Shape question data
==*==
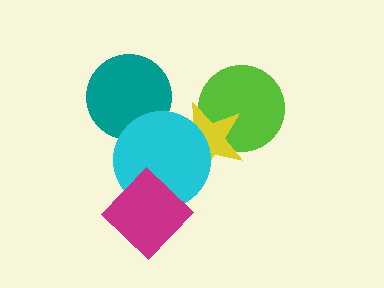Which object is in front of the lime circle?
The yellow star is in front of the lime circle.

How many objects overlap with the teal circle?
1 object overlaps with the teal circle.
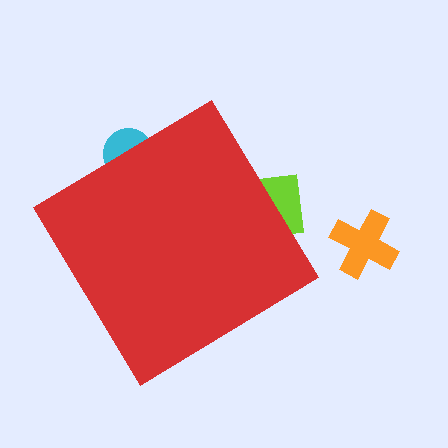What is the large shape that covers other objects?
A red diamond.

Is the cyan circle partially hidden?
Yes, the cyan circle is partially hidden behind the red diamond.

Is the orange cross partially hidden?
No, the orange cross is fully visible.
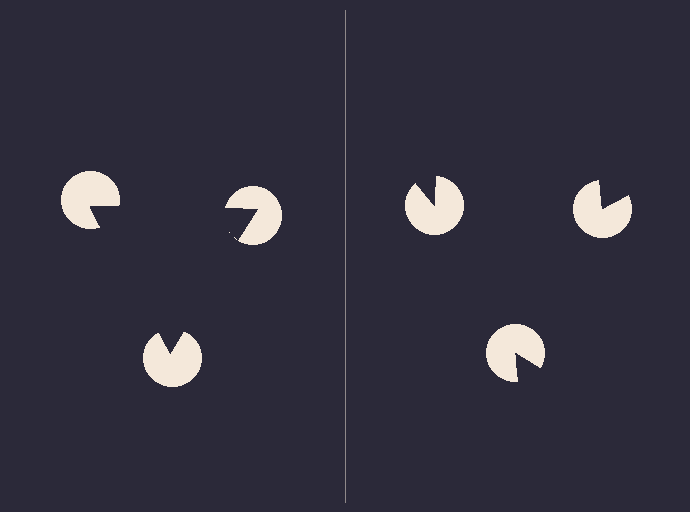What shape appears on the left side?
An illusory triangle.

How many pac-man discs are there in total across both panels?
6 — 3 on each side.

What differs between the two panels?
The pac-man discs are positioned identically on both sides; only the wedge orientations differ. On the left they align to a triangle; on the right they are misaligned.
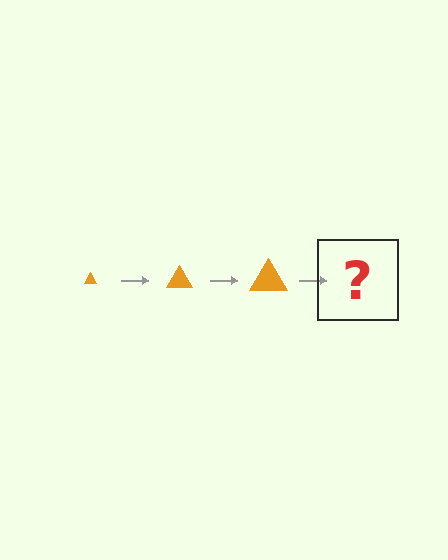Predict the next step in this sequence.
The next step is an orange triangle, larger than the previous one.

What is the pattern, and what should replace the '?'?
The pattern is that the triangle gets progressively larger each step. The '?' should be an orange triangle, larger than the previous one.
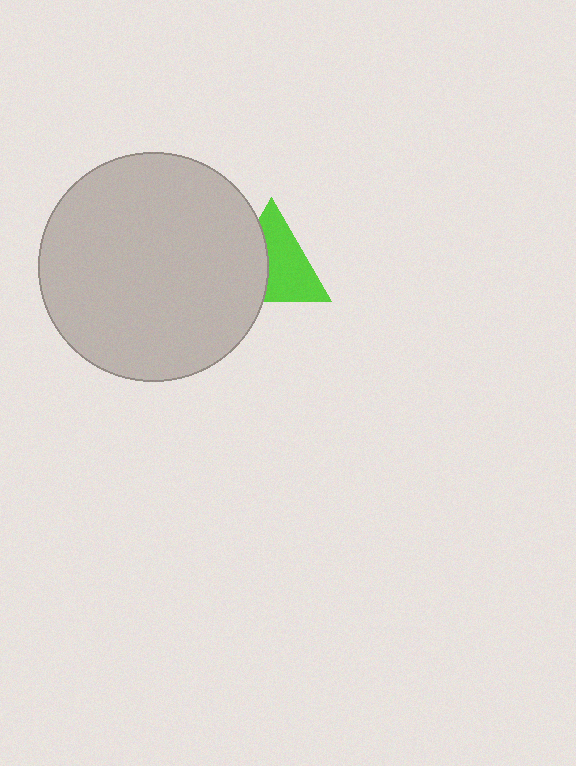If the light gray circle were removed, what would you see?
You would see the complete lime triangle.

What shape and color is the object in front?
The object in front is a light gray circle.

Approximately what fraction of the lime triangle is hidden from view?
Roughly 41% of the lime triangle is hidden behind the light gray circle.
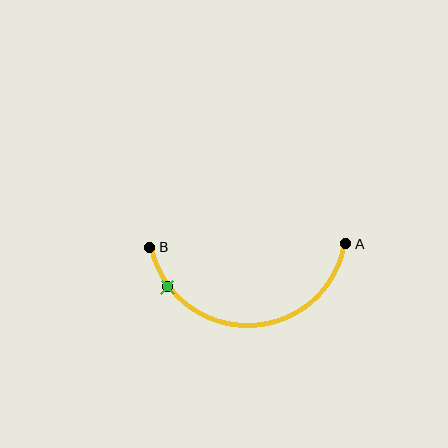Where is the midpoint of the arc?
The arc midpoint is the point on the curve farthest from the straight line joining A and B. It sits below that line.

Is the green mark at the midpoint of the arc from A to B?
No. The green mark lies on the arc but is closer to endpoint B. The arc midpoint would be at the point on the curve equidistant along the arc from both A and B.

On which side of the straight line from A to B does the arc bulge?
==*==
All of the records need repeating exactly, except for the pictures.

# Reply to the exercise:
Which object is in front of the lime circle?
The yellow star is in front of the lime circle.

How many objects overlap with the teal circle?
1 object overlaps with the teal circle.
What is the large shape that covers other objects?
A red diamond.

Is the cyan circle partially hidden?
Yes, the cyan circle is partially hidden behind the red diamond.

Is the orange cross partially hidden?
No, the orange cross is fully visible.
What shape appears on the left side?
An illusory triangle.

How many pac-man discs are there in total across both panels?
6 — 3 on each side.

What differs between the two panels?
The pac-man discs are positioned identically on both sides; only the wedge orientations differ. On the left they align to a triangle; on the right they are misaligned.
Predict the next step in this sequence.
The next step is an orange triangle, larger than the previous one.

What is the pattern, and what should replace the '?'?
The pattern is that the triangle gets progressively larger each step. The '?' should be an orange triangle, larger than the previous one.
If the light gray circle were removed, what would you see?
You would see the complete lime triangle.

What shape and color is the object in front?
The object in front is a light gray circle.

Approximately what fraction of the lime triangle is hidden from view?
Roughly 41% of the lime triangle is hidden behind the light gray circle.
Where is the midpoint of the arc?
The arc midpoint is the point on the curve farthest from the straight line joining A and B. It sits below that line.

Is the green mark at the midpoint of the arc from A to B?
No. The green mark lies on the arc but is closer to endpoint B. The arc midpoint would be at the point on the curve equidistant along the arc from both A and B.

On which side of the straight line from A to B does the arc bulge?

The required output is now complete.